- **Records shown**
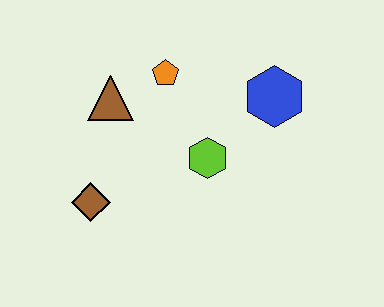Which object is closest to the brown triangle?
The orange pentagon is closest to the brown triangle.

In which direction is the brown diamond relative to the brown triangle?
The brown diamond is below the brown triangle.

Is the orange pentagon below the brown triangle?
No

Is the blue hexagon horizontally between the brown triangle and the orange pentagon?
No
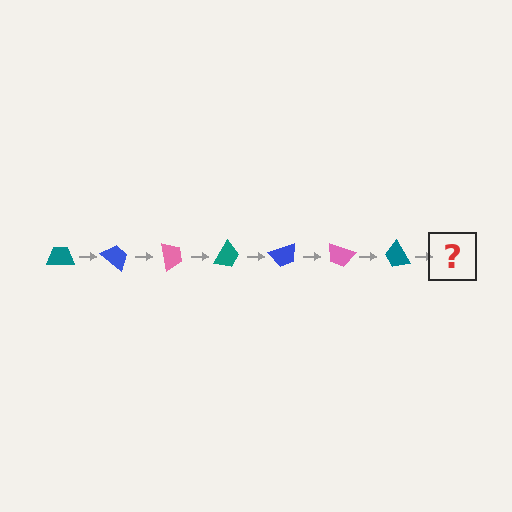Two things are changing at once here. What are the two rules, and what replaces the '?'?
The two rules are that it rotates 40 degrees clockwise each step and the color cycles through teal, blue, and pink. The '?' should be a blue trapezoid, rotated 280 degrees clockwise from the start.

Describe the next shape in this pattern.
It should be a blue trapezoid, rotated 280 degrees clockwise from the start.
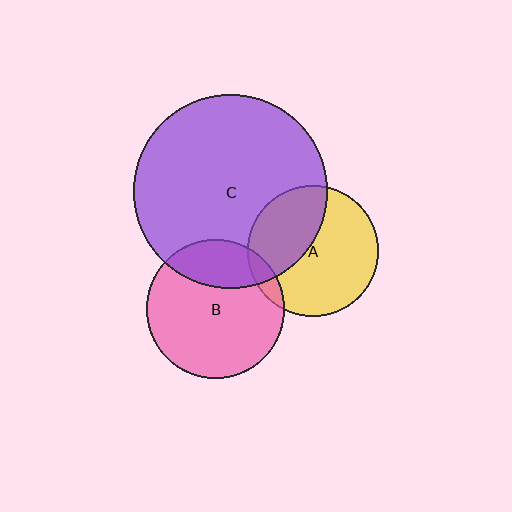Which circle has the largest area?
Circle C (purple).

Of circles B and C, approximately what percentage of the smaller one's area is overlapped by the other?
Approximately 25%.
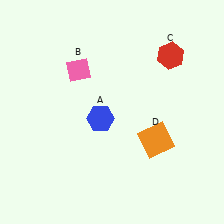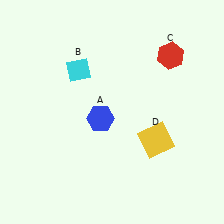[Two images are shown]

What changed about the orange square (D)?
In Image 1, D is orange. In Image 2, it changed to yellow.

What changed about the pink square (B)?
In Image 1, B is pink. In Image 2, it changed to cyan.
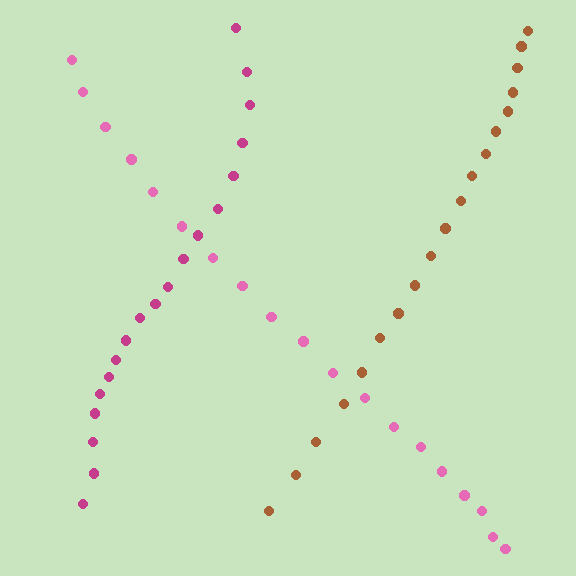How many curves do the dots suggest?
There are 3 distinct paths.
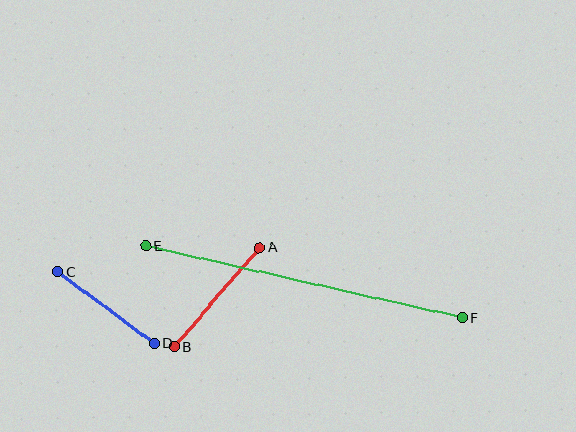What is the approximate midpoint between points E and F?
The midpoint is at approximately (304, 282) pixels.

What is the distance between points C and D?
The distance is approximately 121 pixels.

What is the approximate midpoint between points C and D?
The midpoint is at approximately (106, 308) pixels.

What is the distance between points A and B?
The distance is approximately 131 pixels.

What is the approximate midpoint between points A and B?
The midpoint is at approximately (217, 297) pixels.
...
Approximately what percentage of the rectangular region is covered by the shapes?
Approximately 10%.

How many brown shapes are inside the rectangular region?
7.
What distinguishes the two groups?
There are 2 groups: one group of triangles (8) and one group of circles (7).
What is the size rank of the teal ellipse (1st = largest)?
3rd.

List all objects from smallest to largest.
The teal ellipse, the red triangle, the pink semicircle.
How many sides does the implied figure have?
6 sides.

- **Exercise aim**
Skip the pictures and repeat, word for word, the lines from the one containing "Describe the next shape in this pattern." to the one containing "[Two images are shown]", keeping both of those lines.

- **Response to the task**
Describe the next shape in this pattern.
It should be a blue trapezoid, rotated 280 degrees clockwise from the start.
Which circle has the largest area?
Circle C (purple).

Of circles B and C, approximately what percentage of the smaller one's area is overlapped by the other?
Approximately 25%.
[Two images are shown]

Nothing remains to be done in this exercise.